[Generated geometry question items]
__________
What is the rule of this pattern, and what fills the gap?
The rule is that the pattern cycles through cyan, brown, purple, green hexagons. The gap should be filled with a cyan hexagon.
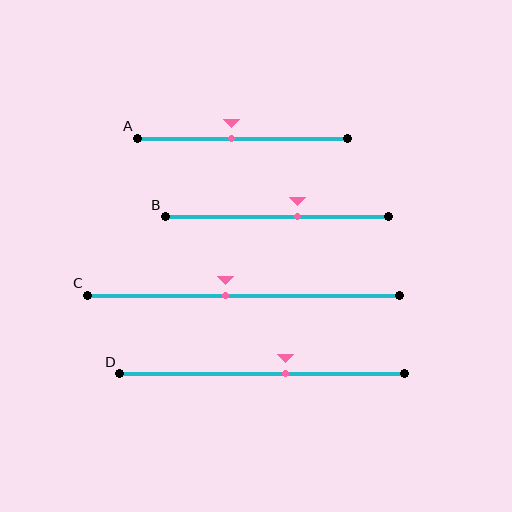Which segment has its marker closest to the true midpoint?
Segment A has its marker closest to the true midpoint.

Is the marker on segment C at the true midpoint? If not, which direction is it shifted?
No, the marker on segment C is shifted to the left by about 6% of the segment length.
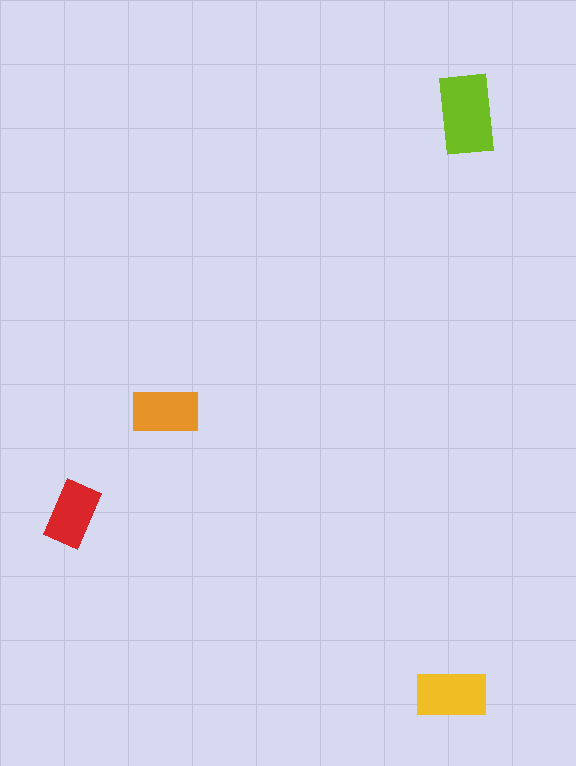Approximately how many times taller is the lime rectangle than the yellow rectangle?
About 2 times taller.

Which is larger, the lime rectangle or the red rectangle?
The lime one.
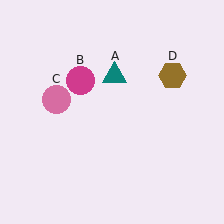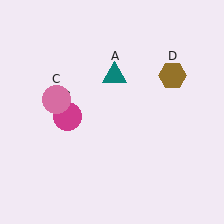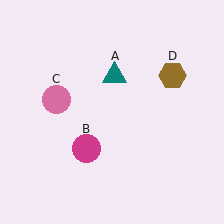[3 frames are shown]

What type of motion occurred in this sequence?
The magenta circle (object B) rotated counterclockwise around the center of the scene.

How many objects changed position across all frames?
__________
Exactly the lines from the line containing "Which segment has" through the last line of the entries above are to be quoted, both included, and nothing else. Pictures are left out.

• **Answer for the task**:
Which segment has its marker closest to the true midpoint?
Segment A has its marker closest to the true midpoint.

Is the marker on segment C at the true midpoint? If not, which direction is it shifted?
No, the marker on segment C is shifted to the left by about 6% of the segment length.
Approximately how many times taller is the lime rectangle than the yellow rectangle?
About 2 times taller.

Which is larger, the lime rectangle or the red rectangle?
The lime one.
[3 frames are shown]

What type of motion occurred in this sequence?
The magenta circle (object B) rotated counterclockwise around the center of the scene.

How many objects changed position across all frames?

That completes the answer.